Records
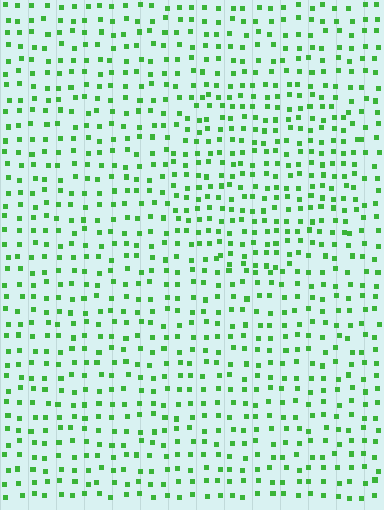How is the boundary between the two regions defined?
The boundary is defined by a change in element density (approximately 1.4x ratio). All elements are the same color, size, and shape.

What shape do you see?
I see a circle.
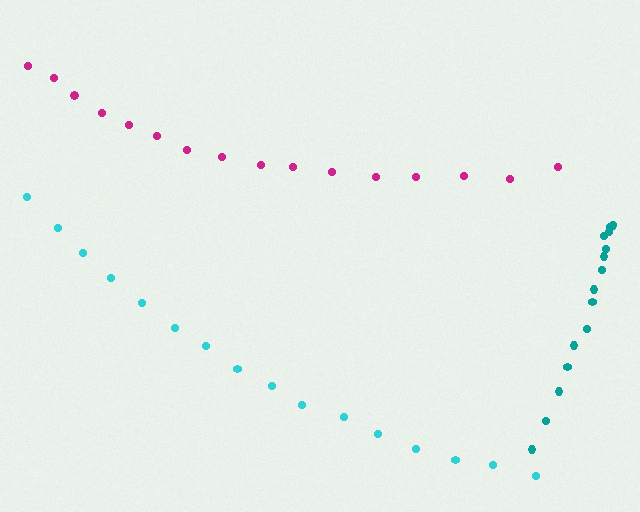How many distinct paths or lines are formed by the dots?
There are 3 distinct paths.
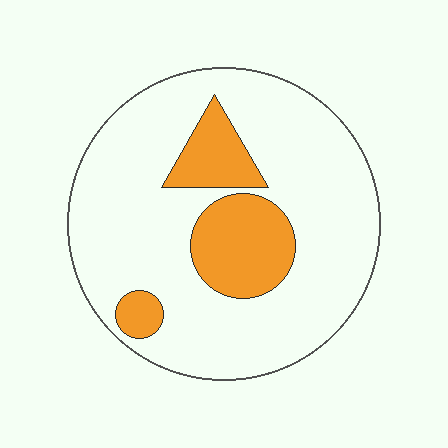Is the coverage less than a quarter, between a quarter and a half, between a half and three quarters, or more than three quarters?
Less than a quarter.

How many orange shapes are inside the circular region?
3.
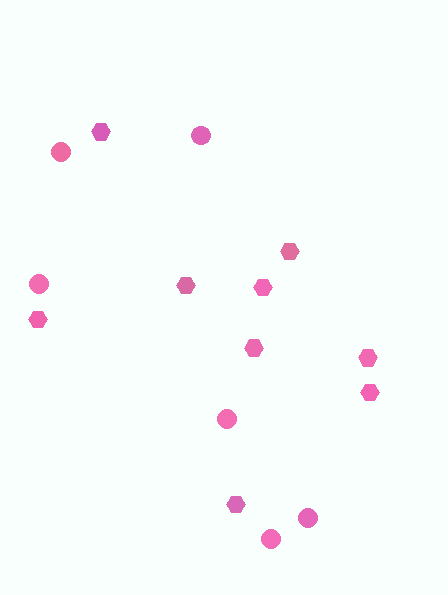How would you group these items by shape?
There are 2 groups: one group of hexagons (9) and one group of circles (6).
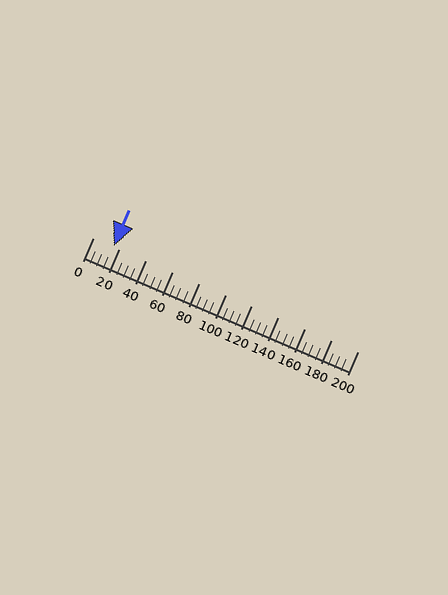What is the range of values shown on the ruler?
The ruler shows values from 0 to 200.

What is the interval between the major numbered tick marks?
The major tick marks are spaced 20 units apart.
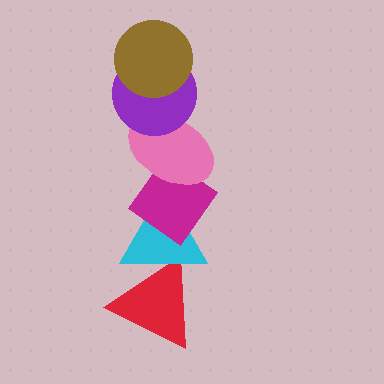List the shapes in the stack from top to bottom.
From top to bottom: the brown circle, the purple circle, the pink ellipse, the magenta diamond, the cyan triangle, the red triangle.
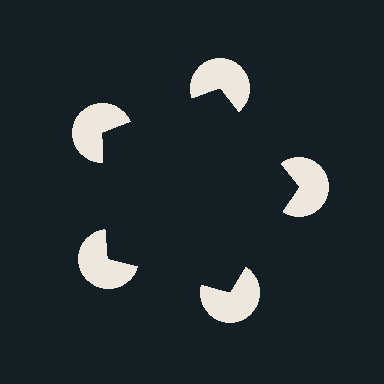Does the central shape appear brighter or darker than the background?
It typically appears slightly darker than the background, even though no actual brightness change is drawn.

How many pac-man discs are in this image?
There are 5 — one at each vertex of the illusory pentagon.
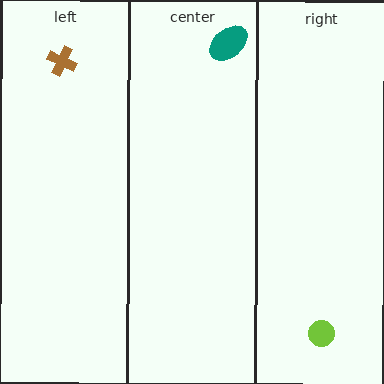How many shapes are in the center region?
1.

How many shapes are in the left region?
1.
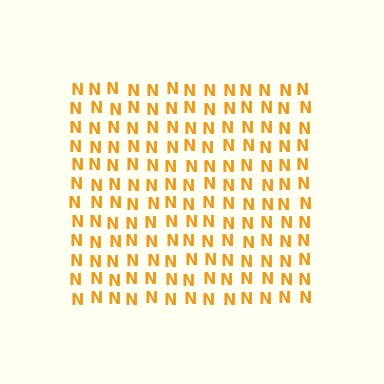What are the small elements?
The small elements are letter N's.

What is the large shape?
The large shape is a square.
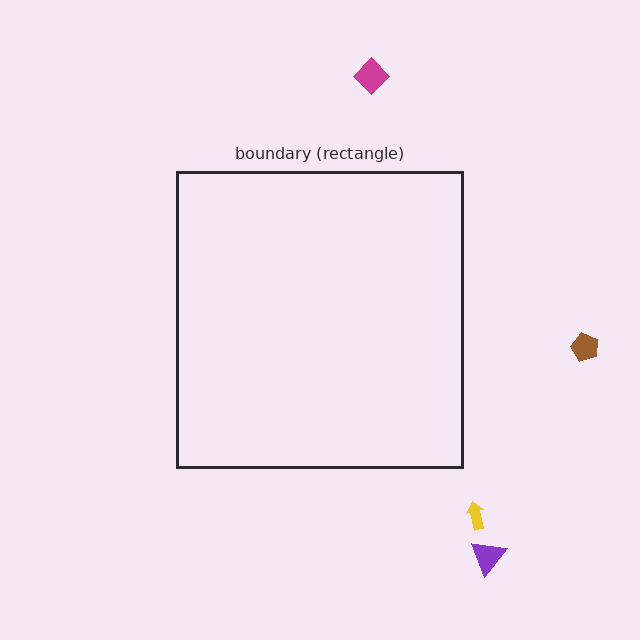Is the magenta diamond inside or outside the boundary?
Outside.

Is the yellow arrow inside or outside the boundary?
Outside.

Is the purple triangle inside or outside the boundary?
Outside.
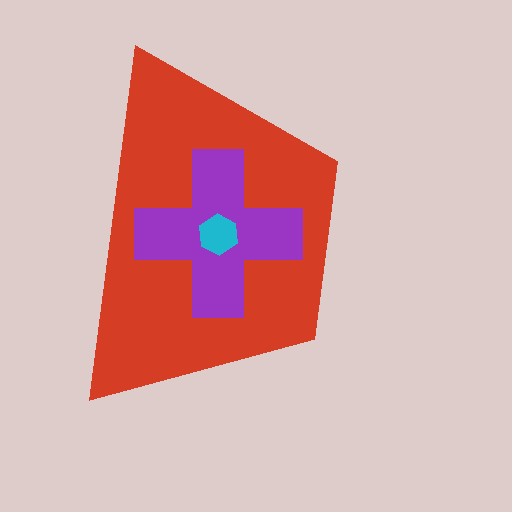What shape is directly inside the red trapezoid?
The purple cross.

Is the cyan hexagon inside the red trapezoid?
Yes.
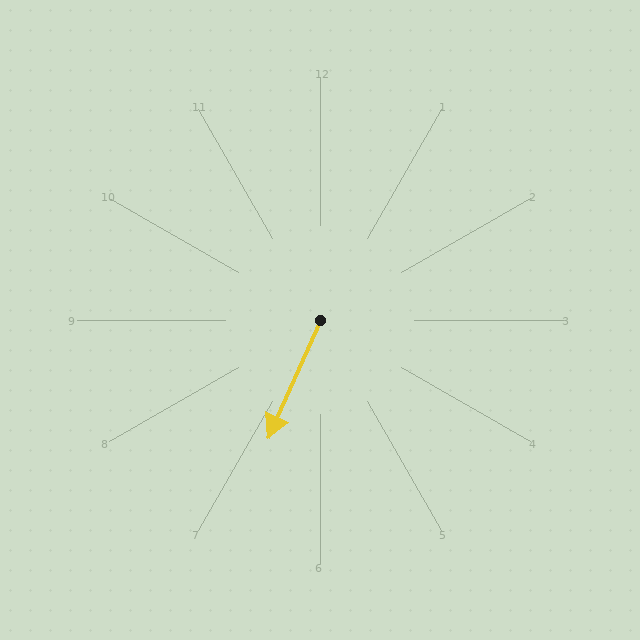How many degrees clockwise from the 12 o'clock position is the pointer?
Approximately 204 degrees.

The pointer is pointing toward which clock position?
Roughly 7 o'clock.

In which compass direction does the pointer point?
Southwest.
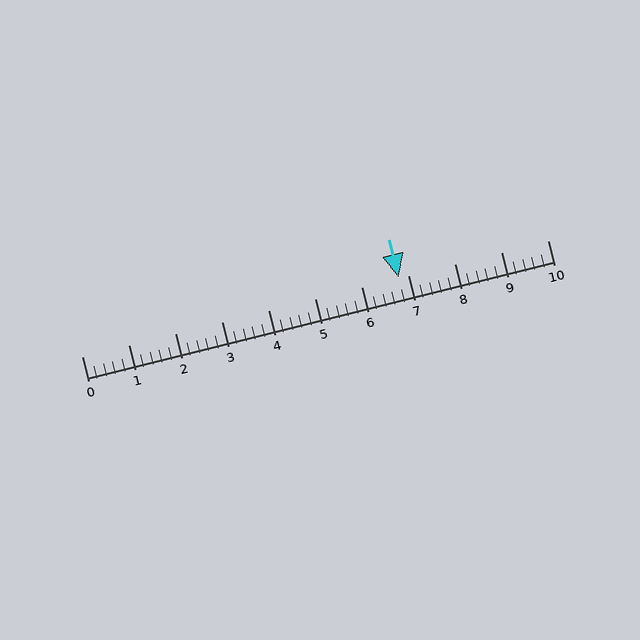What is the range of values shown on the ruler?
The ruler shows values from 0 to 10.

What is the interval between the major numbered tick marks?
The major tick marks are spaced 1 units apart.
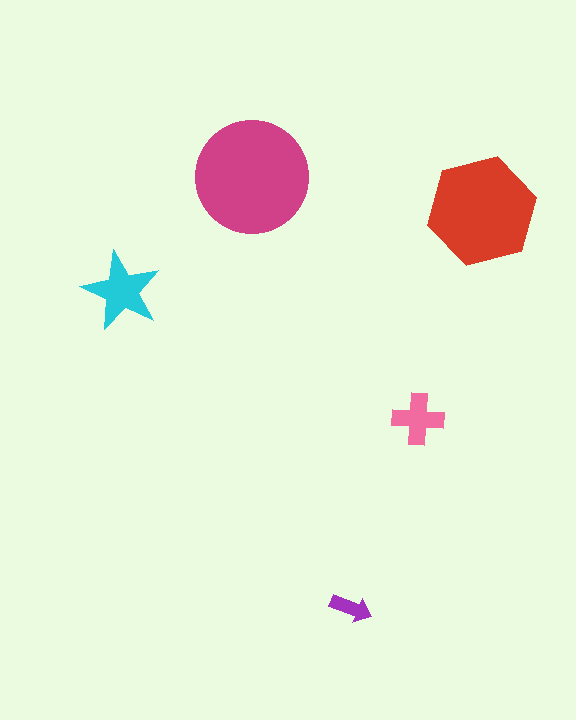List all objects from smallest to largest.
The purple arrow, the pink cross, the cyan star, the red hexagon, the magenta circle.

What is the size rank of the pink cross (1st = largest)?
4th.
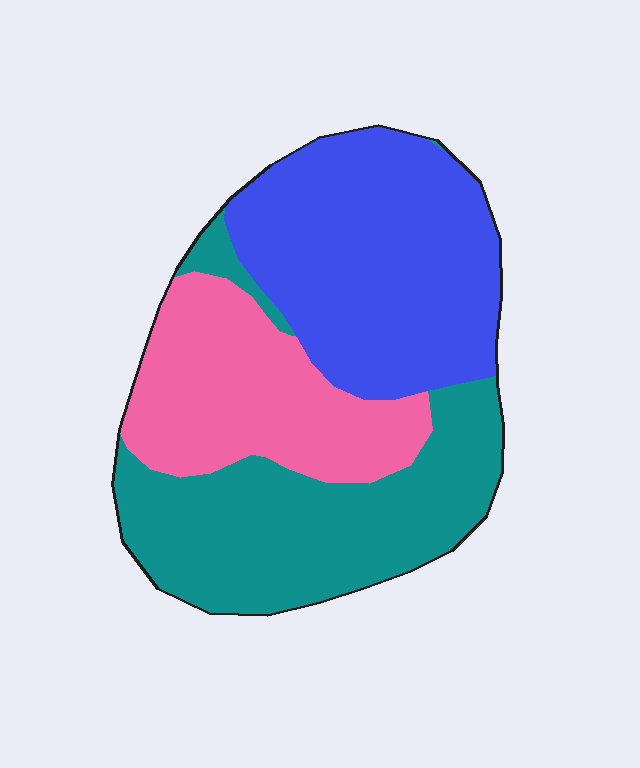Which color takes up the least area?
Pink, at roughly 25%.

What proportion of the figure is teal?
Teal covers around 35% of the figure.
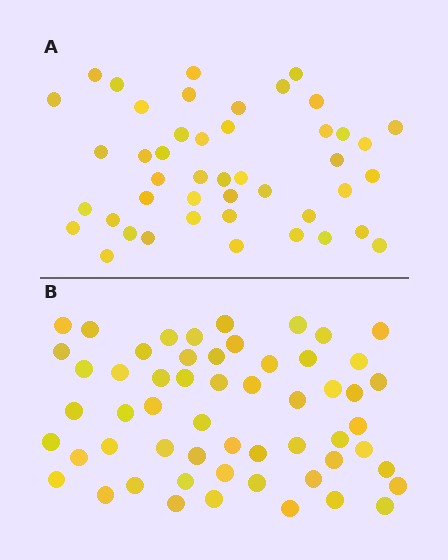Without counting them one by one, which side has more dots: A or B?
Region B (the bottom region) has more dots.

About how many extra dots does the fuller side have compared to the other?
Region B has roughly 12 or so more dots than region A.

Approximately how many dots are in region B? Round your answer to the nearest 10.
About 60 dots. (The exact count is 56, which rounds to 60.)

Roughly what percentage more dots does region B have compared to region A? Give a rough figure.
About 25% more.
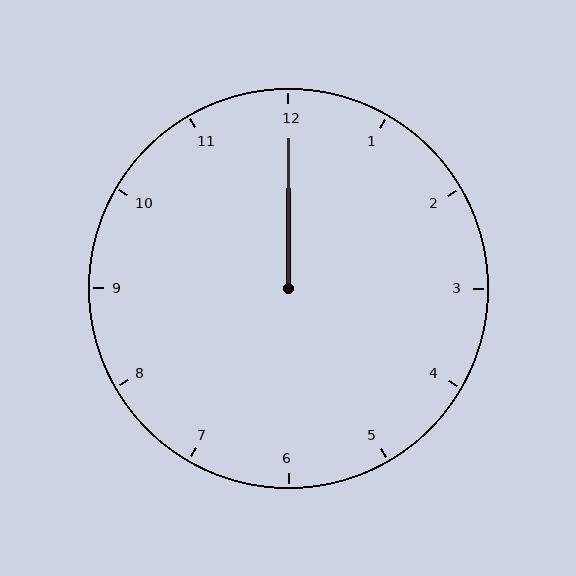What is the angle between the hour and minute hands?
Approximately 0 degrees.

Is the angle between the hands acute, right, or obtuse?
It is acute.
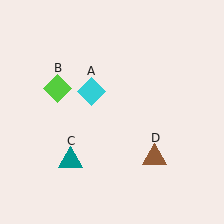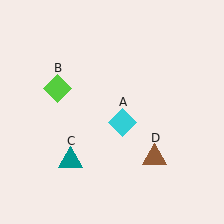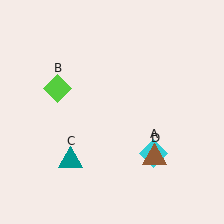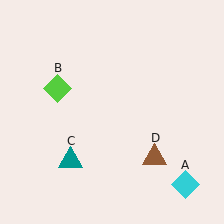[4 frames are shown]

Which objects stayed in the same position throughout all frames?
Lime diamond (object B) and teal triangle (object C) and brown triangle (object D) remained stationary.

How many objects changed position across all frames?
1 object changed position: cyan diamond (object A).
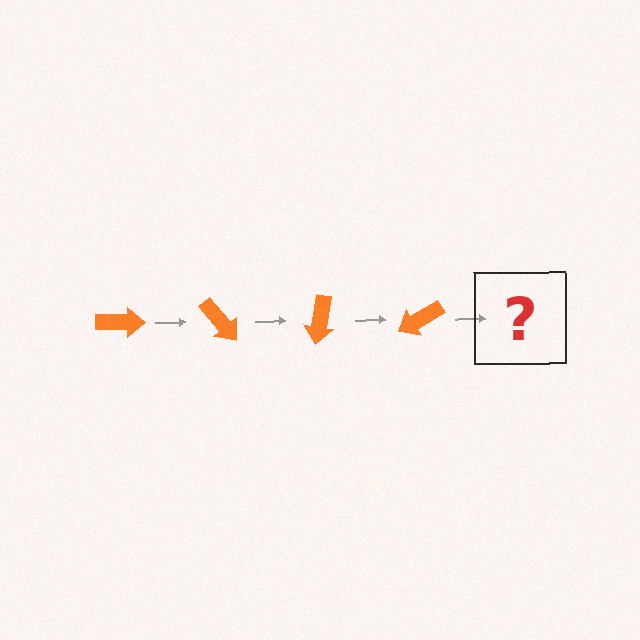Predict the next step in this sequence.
The next step is an orange arrow rotated 200 degrees clockwise.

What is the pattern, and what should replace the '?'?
The pattern is that the arrow rotates 50 degrees clockwise each step. The '?' should be an orange arrow rotated 200 degrees clockwise.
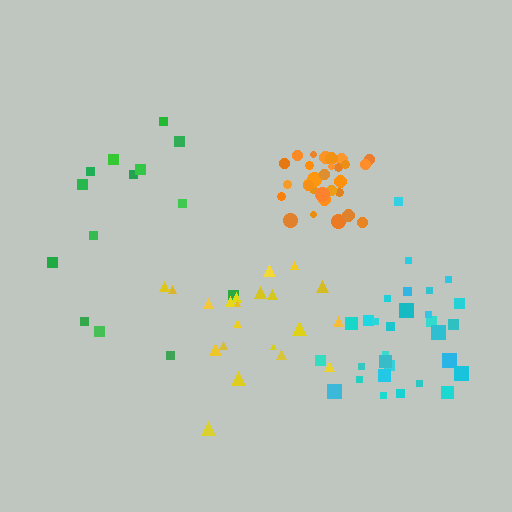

*TO DO:* Retype everything in the material word for word, minus pictures.

*EXERCISE ANSWER:*
How is the boundary between the two regions defined?
The boundary is defined by a change in element density (approximately 1.4x ratio). All elements are the same color, size, and shape.

What shape do you see?
I see a circle.
How many distinct paths or lines are formed by the dots?
There are 3 distinct paths.
Is the coverage less than a quarter, between a quarter and a half, between a half and three quarters, or more than three quarters?
Less than a quarter.

How many orange shapes are inside the circular region?
3.
How would you group these items by shape?
There are 2 groups: one group of hexagons (9) and one group of circles (6).
What is the range of values shown on the ruler?
The ruler shows values from 0 to 200.

What is the interval between the major numbered tick marks?
The major tick marks are spaced 20 units apart.
List the shapes in the stack from top to bottom.
From top to bottom: the brown circle, the purple circle, the pink ellipse, the magenta diamond, the cyan triangle, the red triangle.
Does the central shape appear brighter or darker than the background?
It typically appears slightly darker than the background, even though no actual brightness change is drawn.

How many pac-man discs are in this image?
There are 5 — one at each vertex of the illusory pentagon.
How many shapes are in the center region?
1.

How many shapes are in the left region?
1.
What are the small elements?
The small elements are letter N's.

What is the large shape?
The large shape is a square.
Is the magenta diamond inside or outside the boundary?
Outside.

Is the yellow arrow inside or outside the boundary?
Outside.

Is the purple triangle inside or outside the boundary?
Outside.
What shape is directly inside the red trapezoid?
The purple cross.

Is the cyan hexagon inside the red trapezoid?
Yes.
How many degrees clockwise from the 12 o'clock position is the pointer?
Approximately 204 degrees.

The pointer is pointing toward which clock position?
Roughly 7 o'clock.

In which compass direction does the pointer point?
Southwest.
What is the range of values shown on the ruler?
The ruler shows values from 0 to 10.

What is the interval between the major numbered tick marks?
The major tick marks are spaced 1 units apart.
List all objects from smallest to largest.
The purple arrow, the pink cross, the cyan star, the red hexagon, the magenta circle.

What is the size rank of the pink cross (1st = largest)?
4th.
Which color takes up the least area?
Pink, at roughly 25%.

What proportion of the figure is teal?
Teal covers around 35% of the figure.
Without counting them one by one, which side has more dots: A or B?
Region B (the bottom region) has more dots.

About how many extra dots does the fuller side have compared to the other?
Region B has roughly 12 or so more dots than region A.

Approximately how many dots are in region B? Round your answer to the nearest 10.
About 60 dots. (The exact count is 56, which rounds to 60.)

Roughly what percentage more dots does region B have compared to region A? Give a rough figure.
About 25% more.
What is the angle between the hour and minute hands?
Approximately 0 degrees.

Is the angle between the hands acute, right, or obtuse?
It is acute.
[4 frames are shown]

Which objects stayed in the same position throughout all frames?
Lime diamond (object B) and teal triangle (object C) and brown triangle (object D) remained stationary.

How many objects changed position across all frames?
1 object changed position: cyan diamond (object A).
Predict the next step in this sequence.
The next step is an orange arrow rotated 200 degrees clockwise.

What is the pattern, and what should replace the '?'?
The pattern is that the arrow rotates 50 degrees clockwise each step. The '?' should be an orange arrow rotated 200 degrees clockwise.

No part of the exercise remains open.